* _REQUIRED TASK_: The lines to extract start at the one containing "What are the minimum" and end with the last line; give them exactly and nothing more.

Generated geometry question items
══════════
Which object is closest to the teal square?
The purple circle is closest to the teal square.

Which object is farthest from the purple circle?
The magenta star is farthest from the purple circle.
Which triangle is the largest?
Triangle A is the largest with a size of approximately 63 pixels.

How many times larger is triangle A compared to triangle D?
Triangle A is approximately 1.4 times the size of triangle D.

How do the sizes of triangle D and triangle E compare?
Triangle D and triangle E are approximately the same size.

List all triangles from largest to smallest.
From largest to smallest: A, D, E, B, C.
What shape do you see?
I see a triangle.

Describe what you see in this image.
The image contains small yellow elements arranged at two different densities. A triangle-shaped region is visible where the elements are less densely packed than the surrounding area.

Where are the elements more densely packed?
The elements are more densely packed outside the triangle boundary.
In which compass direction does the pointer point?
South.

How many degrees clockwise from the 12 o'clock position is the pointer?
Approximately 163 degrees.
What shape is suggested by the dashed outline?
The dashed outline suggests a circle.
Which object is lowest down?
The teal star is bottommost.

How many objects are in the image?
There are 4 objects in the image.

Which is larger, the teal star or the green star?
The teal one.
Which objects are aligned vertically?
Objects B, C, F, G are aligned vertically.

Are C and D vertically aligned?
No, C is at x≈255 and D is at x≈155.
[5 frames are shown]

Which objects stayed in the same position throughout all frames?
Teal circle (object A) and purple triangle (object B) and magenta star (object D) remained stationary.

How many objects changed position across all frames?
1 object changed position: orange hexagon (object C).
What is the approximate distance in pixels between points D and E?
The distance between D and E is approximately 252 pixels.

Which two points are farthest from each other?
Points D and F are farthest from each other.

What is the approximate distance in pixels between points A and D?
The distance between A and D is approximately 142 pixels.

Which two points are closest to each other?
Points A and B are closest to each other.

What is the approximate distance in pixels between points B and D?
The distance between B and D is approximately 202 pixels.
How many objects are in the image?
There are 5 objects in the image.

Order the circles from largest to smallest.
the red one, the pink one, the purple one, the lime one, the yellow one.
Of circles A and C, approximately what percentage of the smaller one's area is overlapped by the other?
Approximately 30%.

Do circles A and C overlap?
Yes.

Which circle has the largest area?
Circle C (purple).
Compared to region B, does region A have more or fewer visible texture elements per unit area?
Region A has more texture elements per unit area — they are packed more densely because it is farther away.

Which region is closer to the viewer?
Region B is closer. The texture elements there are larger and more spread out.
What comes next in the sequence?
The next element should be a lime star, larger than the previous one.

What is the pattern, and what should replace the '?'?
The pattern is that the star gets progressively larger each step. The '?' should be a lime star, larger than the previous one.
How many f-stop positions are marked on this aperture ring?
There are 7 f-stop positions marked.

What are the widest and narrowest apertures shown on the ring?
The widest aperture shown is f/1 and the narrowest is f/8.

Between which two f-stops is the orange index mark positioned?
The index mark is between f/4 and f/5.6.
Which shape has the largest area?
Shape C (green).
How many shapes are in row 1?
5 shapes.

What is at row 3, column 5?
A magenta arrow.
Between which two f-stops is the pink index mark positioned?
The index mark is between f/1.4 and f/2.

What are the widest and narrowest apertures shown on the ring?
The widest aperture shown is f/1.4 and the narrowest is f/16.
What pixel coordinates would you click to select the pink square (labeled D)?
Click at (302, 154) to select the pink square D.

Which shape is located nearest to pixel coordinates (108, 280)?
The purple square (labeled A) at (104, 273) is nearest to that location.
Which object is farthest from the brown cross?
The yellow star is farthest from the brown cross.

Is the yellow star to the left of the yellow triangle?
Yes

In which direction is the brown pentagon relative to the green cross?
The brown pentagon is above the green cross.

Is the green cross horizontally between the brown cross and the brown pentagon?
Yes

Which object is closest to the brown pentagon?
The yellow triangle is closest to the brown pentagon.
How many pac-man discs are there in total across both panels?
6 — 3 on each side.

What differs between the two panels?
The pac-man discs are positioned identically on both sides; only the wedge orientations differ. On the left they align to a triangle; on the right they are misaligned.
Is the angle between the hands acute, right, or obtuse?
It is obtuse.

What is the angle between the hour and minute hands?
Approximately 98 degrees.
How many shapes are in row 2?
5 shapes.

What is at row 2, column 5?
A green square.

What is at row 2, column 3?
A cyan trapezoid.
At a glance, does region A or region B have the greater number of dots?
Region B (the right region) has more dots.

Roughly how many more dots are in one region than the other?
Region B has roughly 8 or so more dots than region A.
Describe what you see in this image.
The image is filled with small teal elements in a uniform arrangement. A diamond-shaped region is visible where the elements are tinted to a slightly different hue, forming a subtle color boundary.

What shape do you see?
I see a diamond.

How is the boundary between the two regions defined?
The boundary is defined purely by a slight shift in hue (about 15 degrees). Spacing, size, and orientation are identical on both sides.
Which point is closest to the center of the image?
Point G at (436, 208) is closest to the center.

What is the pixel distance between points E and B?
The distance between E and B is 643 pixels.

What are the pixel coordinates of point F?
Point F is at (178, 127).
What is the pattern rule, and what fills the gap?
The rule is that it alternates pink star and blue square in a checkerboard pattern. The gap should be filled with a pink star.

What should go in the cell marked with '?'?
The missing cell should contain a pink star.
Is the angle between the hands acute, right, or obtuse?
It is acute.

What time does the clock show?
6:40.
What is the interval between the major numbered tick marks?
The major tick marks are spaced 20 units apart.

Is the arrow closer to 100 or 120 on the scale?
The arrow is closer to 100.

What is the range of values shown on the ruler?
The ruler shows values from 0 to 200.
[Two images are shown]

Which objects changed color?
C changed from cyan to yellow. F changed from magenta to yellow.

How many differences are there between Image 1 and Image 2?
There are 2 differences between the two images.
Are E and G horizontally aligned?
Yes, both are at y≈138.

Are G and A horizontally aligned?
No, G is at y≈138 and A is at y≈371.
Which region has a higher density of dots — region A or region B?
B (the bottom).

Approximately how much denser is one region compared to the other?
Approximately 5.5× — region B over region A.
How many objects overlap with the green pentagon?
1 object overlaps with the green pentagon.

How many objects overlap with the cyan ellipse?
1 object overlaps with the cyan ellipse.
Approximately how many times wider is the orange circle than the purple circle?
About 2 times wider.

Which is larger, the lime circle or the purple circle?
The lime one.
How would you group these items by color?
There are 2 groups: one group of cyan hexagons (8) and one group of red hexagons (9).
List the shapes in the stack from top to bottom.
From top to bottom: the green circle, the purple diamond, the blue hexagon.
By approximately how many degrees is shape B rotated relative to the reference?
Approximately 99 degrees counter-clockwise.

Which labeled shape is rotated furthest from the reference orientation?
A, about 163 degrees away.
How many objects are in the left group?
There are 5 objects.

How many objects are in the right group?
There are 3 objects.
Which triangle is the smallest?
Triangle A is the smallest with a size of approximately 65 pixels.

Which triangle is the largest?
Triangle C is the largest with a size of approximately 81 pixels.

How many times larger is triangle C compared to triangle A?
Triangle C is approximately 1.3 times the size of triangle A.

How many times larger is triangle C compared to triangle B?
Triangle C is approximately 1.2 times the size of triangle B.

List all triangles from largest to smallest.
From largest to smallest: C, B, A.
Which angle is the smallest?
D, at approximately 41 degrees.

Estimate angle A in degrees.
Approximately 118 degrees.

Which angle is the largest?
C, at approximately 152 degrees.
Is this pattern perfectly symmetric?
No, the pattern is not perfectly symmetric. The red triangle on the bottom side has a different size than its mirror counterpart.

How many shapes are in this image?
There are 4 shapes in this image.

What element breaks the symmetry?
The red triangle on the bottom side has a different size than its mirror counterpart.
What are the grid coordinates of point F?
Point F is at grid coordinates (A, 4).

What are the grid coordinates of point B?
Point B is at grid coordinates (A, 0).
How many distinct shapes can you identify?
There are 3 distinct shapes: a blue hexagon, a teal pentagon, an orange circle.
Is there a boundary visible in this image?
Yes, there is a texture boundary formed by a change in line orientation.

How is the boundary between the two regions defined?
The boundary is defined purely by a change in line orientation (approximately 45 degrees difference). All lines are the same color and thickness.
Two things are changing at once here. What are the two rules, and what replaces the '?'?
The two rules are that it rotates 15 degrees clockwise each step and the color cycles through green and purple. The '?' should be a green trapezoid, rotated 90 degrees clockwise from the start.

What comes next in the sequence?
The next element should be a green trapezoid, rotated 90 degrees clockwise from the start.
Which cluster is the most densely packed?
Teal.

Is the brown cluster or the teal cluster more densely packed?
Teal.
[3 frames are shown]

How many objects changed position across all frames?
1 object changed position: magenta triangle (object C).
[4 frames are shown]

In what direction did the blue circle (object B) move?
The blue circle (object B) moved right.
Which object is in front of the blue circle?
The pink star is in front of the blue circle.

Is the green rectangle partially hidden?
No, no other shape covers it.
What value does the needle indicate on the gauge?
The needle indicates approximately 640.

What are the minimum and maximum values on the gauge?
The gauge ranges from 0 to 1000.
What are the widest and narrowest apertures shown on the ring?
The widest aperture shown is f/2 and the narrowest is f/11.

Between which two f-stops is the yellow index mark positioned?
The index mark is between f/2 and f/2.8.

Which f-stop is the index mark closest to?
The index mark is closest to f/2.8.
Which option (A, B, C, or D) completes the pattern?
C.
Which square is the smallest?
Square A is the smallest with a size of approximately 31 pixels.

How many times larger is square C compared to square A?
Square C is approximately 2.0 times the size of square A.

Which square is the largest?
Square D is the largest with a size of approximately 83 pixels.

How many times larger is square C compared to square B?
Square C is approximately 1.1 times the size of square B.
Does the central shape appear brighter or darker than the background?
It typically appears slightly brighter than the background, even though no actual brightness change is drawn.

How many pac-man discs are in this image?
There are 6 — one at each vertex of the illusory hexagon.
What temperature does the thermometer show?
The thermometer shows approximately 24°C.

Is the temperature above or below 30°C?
══════════
* _SOLUTION TO THE EXERCISE_:
What are the minimum and maximum values on the gauge?
The gauge ranges from 0 to 1000.
What are the widest and narrowest apertures shown on the ring?
The widest aperture shown is f/2 and the narrowest is f/11.

Between which two f-stops is the yellow index mark positioned?
The index mark is between f/2 and f/2.8.

Which f-stop is the index mark closest to?
The index mark is closest to f/2.8.
Which option (A, B, C, or D) completes the pattern?
C.
Which square is the smallest?
Square A is the smallest with a size of approximately 31 pixels.

How many times larger is square C compared to square A?
Square C is approximately 2.0 times the size of square A.

Which square is the largest?
Square D is the largest with a size of approximately 83 pixels.

How many times larger is square C compared to square B?
Square C is approximately 1.1 times the size of square B.
Does the central shape appear brighter or darker than the background?
It typically appears slightly brighter than the background, even though no actual brightness change is drawn.

How many pac-man discs are in this image?
There are 6 — one at each vertex of the illusory hexagon.
What temperature does the thermometer show?
The thermometer shows approximately 24°C.

Is the temperature above or below 30°C?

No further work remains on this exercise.